- EXERCISE TASK:
Output the records. Match them exactly.

Records from a geometry dataset:
* * * *

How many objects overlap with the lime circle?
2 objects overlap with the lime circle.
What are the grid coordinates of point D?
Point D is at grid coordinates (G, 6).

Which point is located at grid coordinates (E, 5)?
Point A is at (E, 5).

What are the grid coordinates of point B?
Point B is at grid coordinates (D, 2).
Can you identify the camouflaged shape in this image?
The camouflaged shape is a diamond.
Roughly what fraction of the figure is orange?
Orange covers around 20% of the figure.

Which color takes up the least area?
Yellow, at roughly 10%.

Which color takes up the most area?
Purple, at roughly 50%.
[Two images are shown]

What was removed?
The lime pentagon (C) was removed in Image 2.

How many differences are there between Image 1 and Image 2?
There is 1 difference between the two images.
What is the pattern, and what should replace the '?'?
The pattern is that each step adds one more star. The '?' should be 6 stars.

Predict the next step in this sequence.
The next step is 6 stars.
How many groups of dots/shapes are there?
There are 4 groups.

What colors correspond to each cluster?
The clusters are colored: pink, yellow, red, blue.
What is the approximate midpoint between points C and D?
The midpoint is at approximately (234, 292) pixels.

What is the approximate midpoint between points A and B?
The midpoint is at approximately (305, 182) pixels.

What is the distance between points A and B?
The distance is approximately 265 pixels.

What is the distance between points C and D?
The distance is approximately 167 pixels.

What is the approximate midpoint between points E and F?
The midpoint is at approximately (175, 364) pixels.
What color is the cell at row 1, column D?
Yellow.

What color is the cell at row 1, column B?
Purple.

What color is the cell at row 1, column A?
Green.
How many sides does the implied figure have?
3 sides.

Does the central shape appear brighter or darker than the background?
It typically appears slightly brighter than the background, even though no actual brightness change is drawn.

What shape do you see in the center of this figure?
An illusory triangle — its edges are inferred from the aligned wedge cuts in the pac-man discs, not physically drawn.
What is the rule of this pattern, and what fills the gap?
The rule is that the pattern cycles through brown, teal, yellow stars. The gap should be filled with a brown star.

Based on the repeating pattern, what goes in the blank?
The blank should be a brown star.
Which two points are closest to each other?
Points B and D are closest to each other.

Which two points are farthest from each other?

* * * *

- TASK RESULT:
How many objects overlap with the lime circle?
2 objects overlap with the lime circle.
What are the grid coordinates of point D?
Point D is at grid coordinates (G, 6).

Which point is located at grid coordinates (E, 5)?
Point A is at (E, 5).

What are the grid coordinates of point B?
Point B is at grid coordinates (D, 2).
Can you identify the camouflaged shape in this image?
The camouflaged shape is a diamond.
Roughly what fraction of the figure is orange?
Orange covers around 20% of the figure.

Which color takes up the least area?
Yellow, at roughly 10%.

Which color takes up the most area?
Purple, at roughly 50%.
[Two images are shown]

What was removed?
The lime pentagon (C) was removed in Image 2.

How many differences are there between Image 1 and Image 2?
There is 1 difference between the two images.
What is the pattern, and what should replace the '?'?
The pattern is that each step adds one more star. The '?' should be 6 stars.

Predict the next step in this sequence.
The next step is 6 stars.
How many groups of dots/shapes are there?
There are 4 groups.

What colors correspond to each cluster?
The clusters are colored: pink, yellow, red, blue.
What is the approximate midpoint between points C and D?
The midpoint is at approximately (234, 292) pixels.

What is the approximate midpoint between points A and B?
The midpoint is at approximately (305, 182) pixels.

What is the distance between points A and B?
The distance is approximately 265 pixels.

What is the distance between points C and D?
The distance is approximately 167 pixels.

What is the approximate midpoint between points E and F?
The midpoint is at approximately (175, 364) pixels.
What color is the cell at row 1, column D?
Yellow.

What color is the cell at row 1, column B?
Purple.

What color is the cell at row 1, column A?
Green.
How many sides does the implied figure have?
3 sides.

Does the central shape appear brighter or darker than the background?
It typically appears slightly brighter than the background, even though no actual brightness change is drawn.

What shape do you see in the center of this figure?
An illusory triangle — its edges are inferred from the aligned wedge cuts in the pac-man discs, not physically drawn.
What is the rule of this pattern, and what fills the gap?
The rule is that the pattern cycles through brown, teal, yellow stars. The gap should be filled with a brown star.

Based on the repeating pattern, what goes in the blank?
The blank should be a brown star.
Which two points are closest to each other?
Points B and D are closest to each other.

Which two points are farthest from each other?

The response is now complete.